A verbatim copy of the records is required, with all pictures left out.

Start

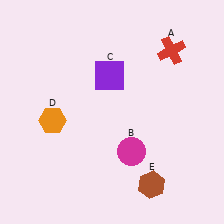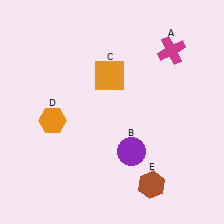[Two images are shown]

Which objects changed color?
A changed from red to magenta. B changed from magenta to purple. C changed from purple to orange.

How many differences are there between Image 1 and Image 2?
There are 3 differences between the two images.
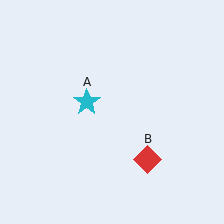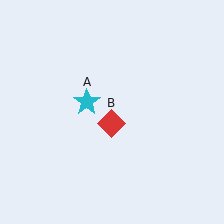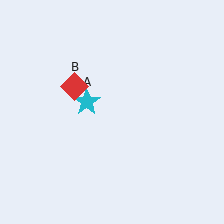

End

> **Written solution**
[Two images are shown]

Which objects changed color?
A changed from red to magenta. B changed from magenta to purple. C changed from purple to orange.

How many differences are there between Image 1 and Image 2?
There are 3 differences between the two images.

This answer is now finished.